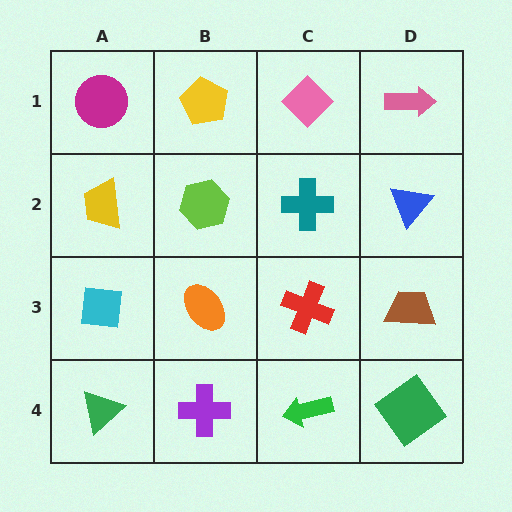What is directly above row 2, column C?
A pink diamond.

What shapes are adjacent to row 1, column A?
A yellow trapezoid (row 2, column A), a yellow pentagon (row 1, column B).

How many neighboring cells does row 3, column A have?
3.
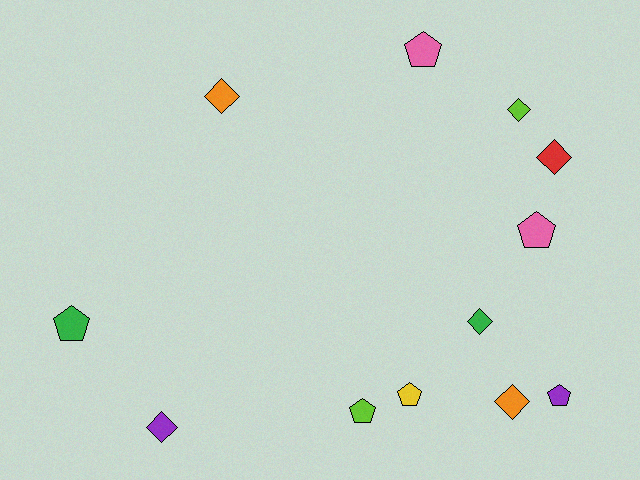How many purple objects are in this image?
There are 2 purple objects.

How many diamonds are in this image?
There are 6 diamonds.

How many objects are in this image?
There are 12 objects.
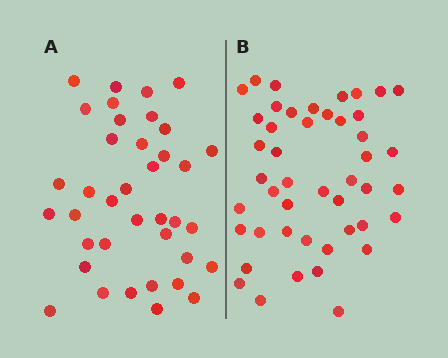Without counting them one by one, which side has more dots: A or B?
Region B (the right region) has more dots.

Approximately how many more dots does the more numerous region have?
Region B has roughly 8 or so more dots than region A.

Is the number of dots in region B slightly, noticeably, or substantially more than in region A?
Region B has only slightly more — the two regions are fairly close. The ratio is roughly 1.2 to 1.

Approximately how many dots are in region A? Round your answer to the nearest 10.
About 40 dots. (The exact count is 38, which rounds to 40.)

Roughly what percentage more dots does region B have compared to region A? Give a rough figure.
About 20% more.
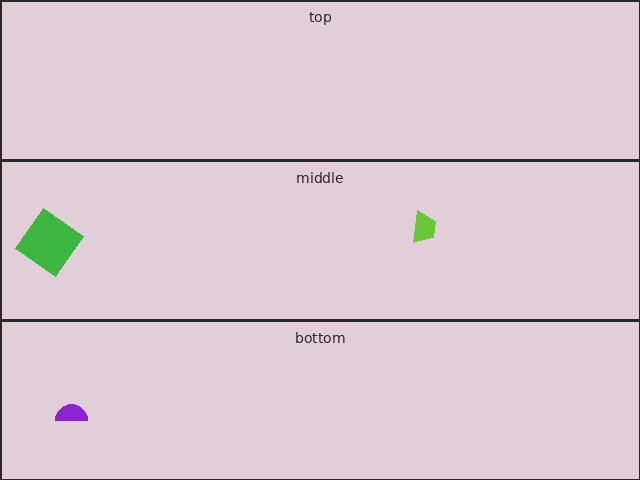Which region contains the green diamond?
The middle region.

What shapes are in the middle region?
The lime trapezoid, the green diamond.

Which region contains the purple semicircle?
The bottom region.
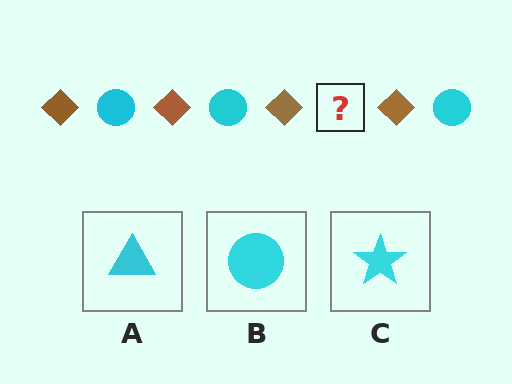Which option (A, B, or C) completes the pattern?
B.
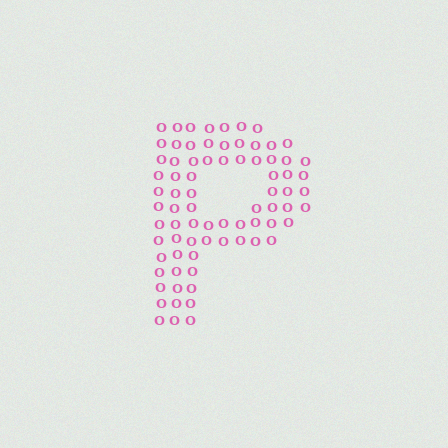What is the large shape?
The large shape is the letter P.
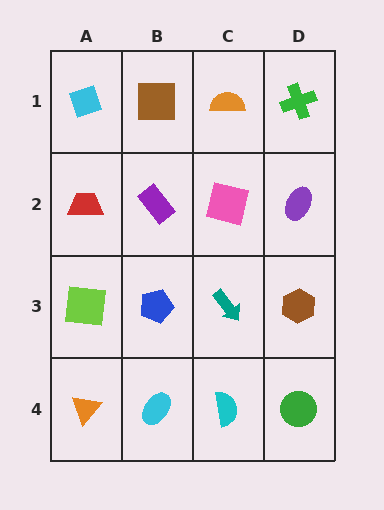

..............................

An answer containing only the lines from the one holding "Which region contains the purple semicircle?" through the close of the entries above, reproduced exactly and stripped of pictures, is expected.

Which region contains the purple semicircle?
The bottom region.
Which option (A, B, or C) completes the pattern?
B.
What is the large shape?
The large shape is the letter P.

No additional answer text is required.